Your objective:
All lines from the one containing "What type of" through the last line of the listing below are to be copied exactly. Exclude the pictures.

Excerpted data:
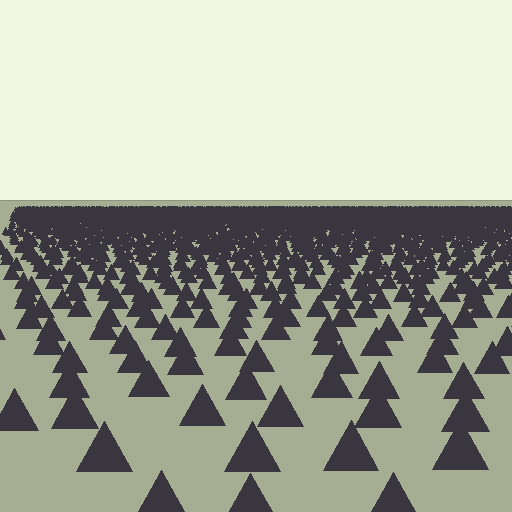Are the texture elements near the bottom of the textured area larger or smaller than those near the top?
Larger. Near the bottom, elements are closer to the viewer and appear at a bigger on-screen size.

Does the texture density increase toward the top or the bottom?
Density increases toward the top.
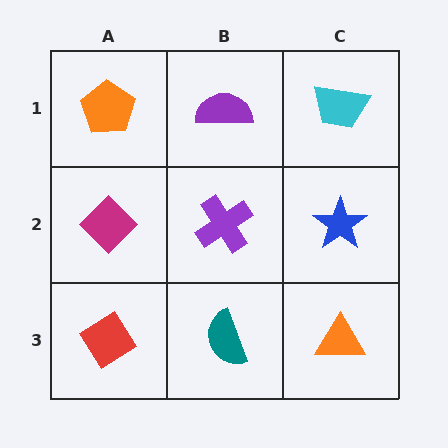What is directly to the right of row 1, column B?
A cyan trapezoid.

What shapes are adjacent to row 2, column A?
An orange pentagon (row 1, column A), a red diamond (row 3, column A), a purple cross (row 2, column B).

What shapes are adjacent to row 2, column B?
A purple semicircle (row 1, column B), a teal semicircle (row 3, column B), a magenta diamond (row 2, column A), a blue star (row 2, column C).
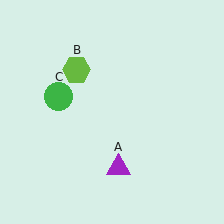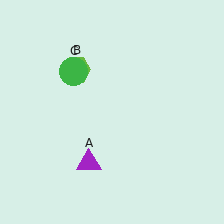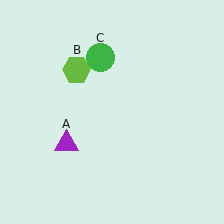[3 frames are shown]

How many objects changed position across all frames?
2 objects changed position: purple triangle (object A), green circle (object C).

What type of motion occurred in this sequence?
The purple triangle (object A), green circle (object C) rotated clockwise around the center of the scene.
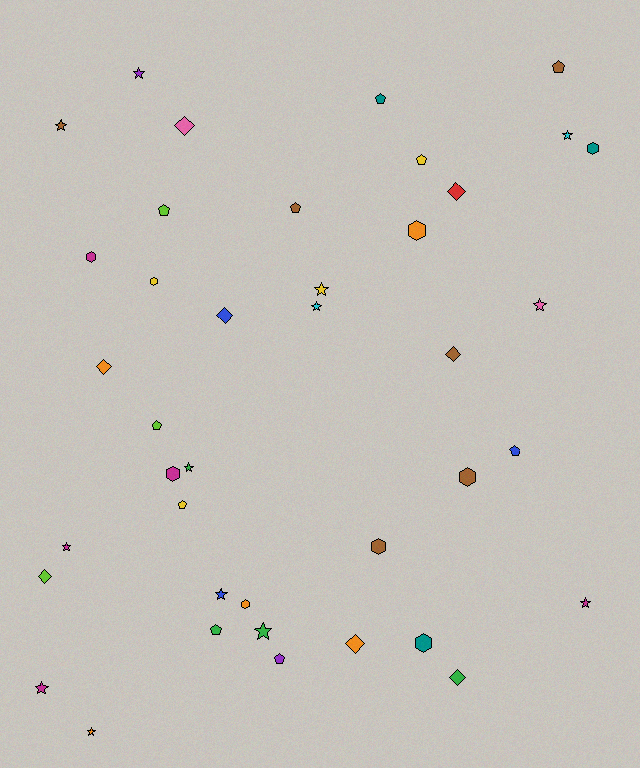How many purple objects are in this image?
There are 2 purple objects.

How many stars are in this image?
There are 13 stars.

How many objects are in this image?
There are 40 objects.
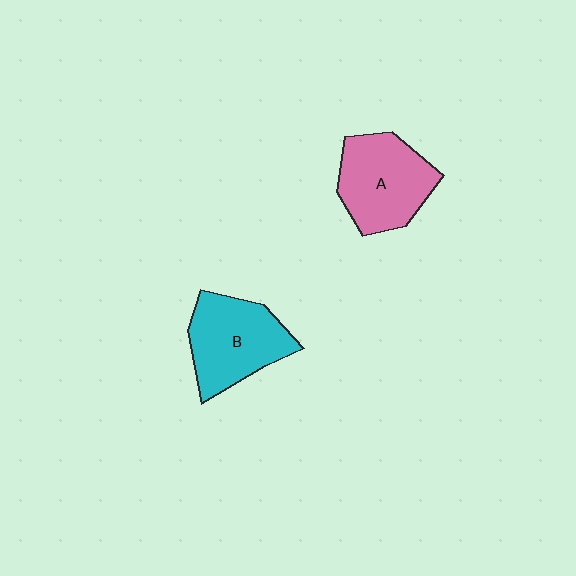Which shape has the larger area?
Shape A (pink).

Solution for this task:
What type of motion occurred in this sequence?
The purple triangle (object A), green circle (object C) rotated clockwise around the center of the scene.
How many purple objects are in this image?
There are 2 purple objects.

How many stars are in this image?
There are 13 stars.

How many objects are in this image?
There are 40 objects.
Which shape has the larger area?
Shape A (pink).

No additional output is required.